## What you are asked to do
Repeat the lines below exactly as they appear, but leave out the images.

####

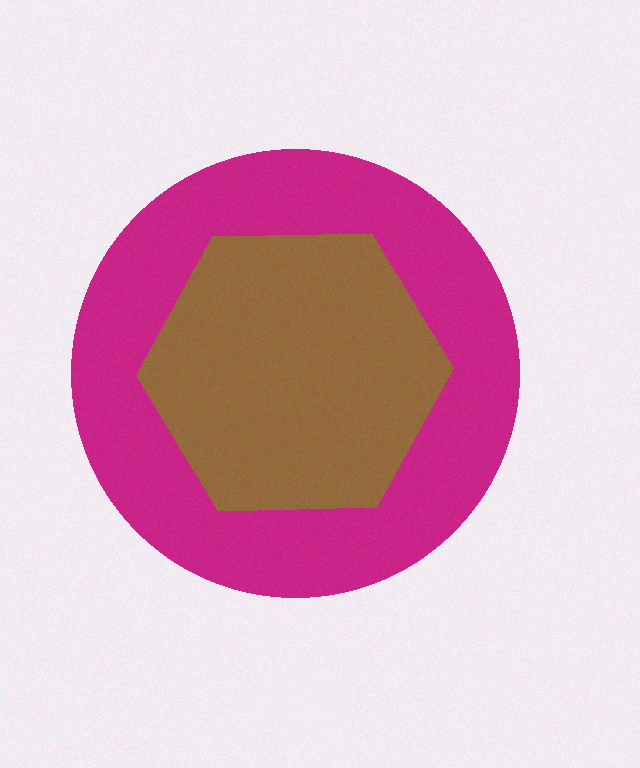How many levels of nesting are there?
2.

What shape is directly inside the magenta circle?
The brown hexagon.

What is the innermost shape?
The brown hexagon.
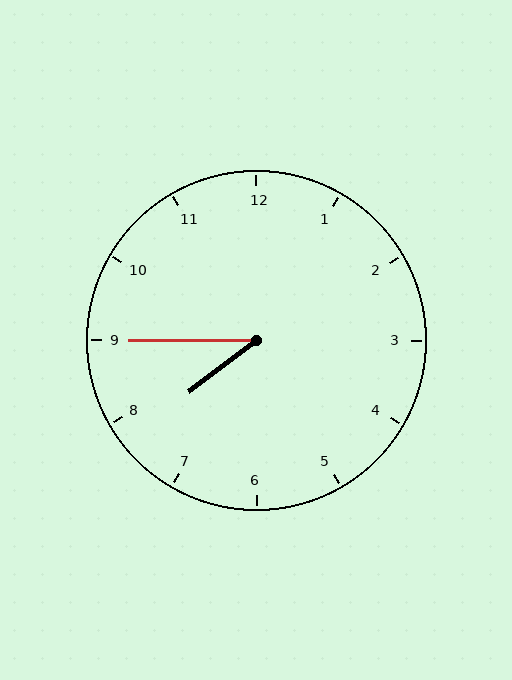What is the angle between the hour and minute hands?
Approximately 38 degrees.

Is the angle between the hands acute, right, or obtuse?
It is acute.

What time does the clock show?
7:45.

####

## Expected answer
How many levels of nesting are there?
2.

What shape is directly inside the magenta circle?
The brown hexagon.

What is the innermost shape?
The brown hexagon.
What is the angle between the hour and minute hands?
Approximately 38 degrees.

Is the angle between the hands acute, right, or obtuse?
It is acute.

What time does the clock show?
7:45.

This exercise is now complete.